Copy out only the lines running from the one that contains "Is there more blue or more pink?" through the end of the listing. Pictures stay out.

Rows »
..............................

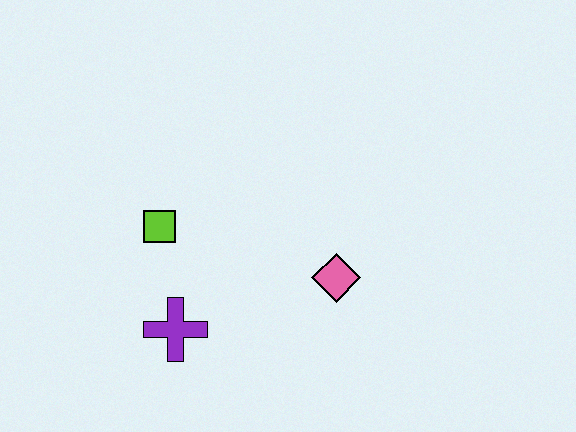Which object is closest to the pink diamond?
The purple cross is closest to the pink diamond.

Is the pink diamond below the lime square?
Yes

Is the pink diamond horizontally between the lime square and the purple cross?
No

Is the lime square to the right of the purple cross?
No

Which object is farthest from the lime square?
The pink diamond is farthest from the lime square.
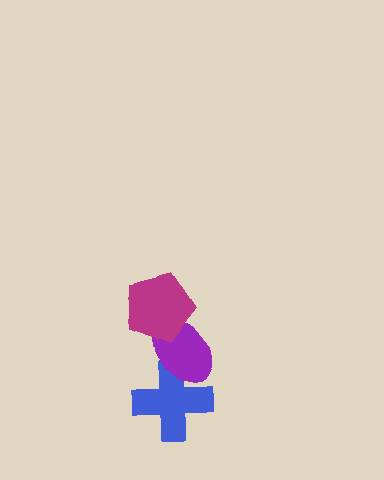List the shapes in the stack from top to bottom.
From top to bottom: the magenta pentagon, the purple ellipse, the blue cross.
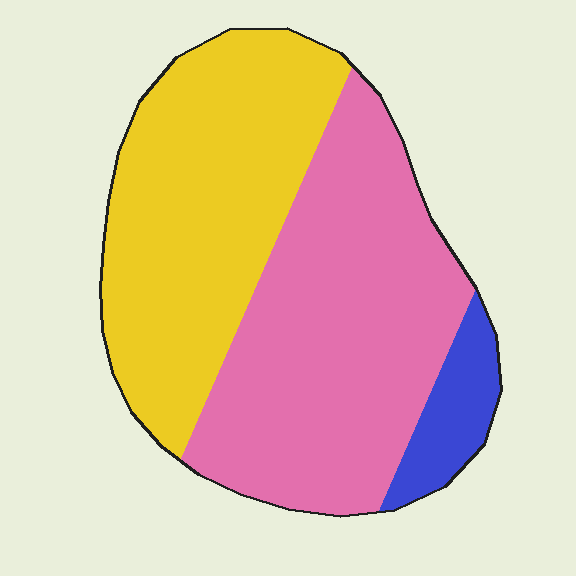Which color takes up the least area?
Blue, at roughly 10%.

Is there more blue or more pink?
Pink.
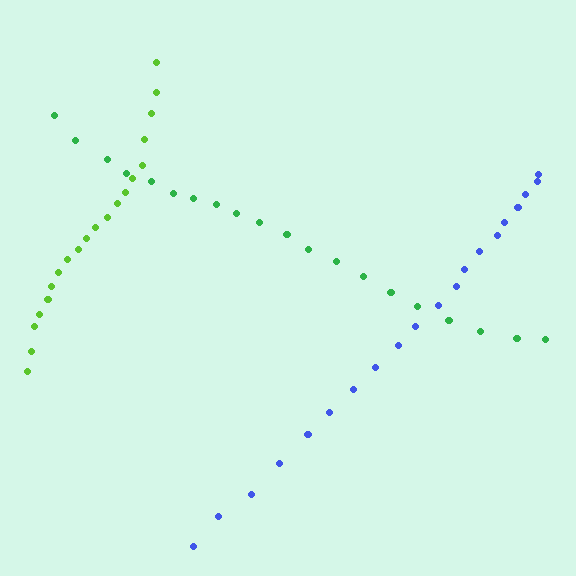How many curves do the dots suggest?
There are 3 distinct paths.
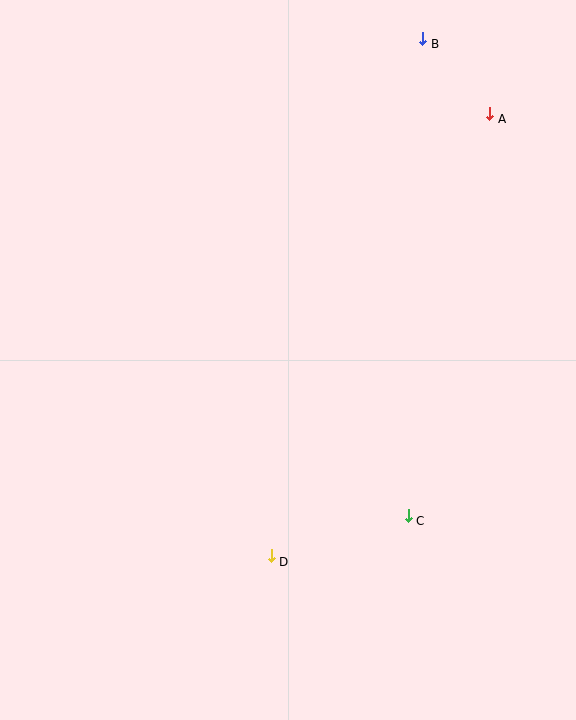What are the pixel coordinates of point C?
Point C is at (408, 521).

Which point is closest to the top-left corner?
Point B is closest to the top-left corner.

..............................

Solution for this exercise »
Is there more blue or more pink?
Pink.
How many curves do the dots suggest?
There are 3 distinct paths.
What are the pixel coordinates of point C?
Point C is at (408, 521).

Which point is closest to the top-left corner?
Point B is closest to the top-left corner.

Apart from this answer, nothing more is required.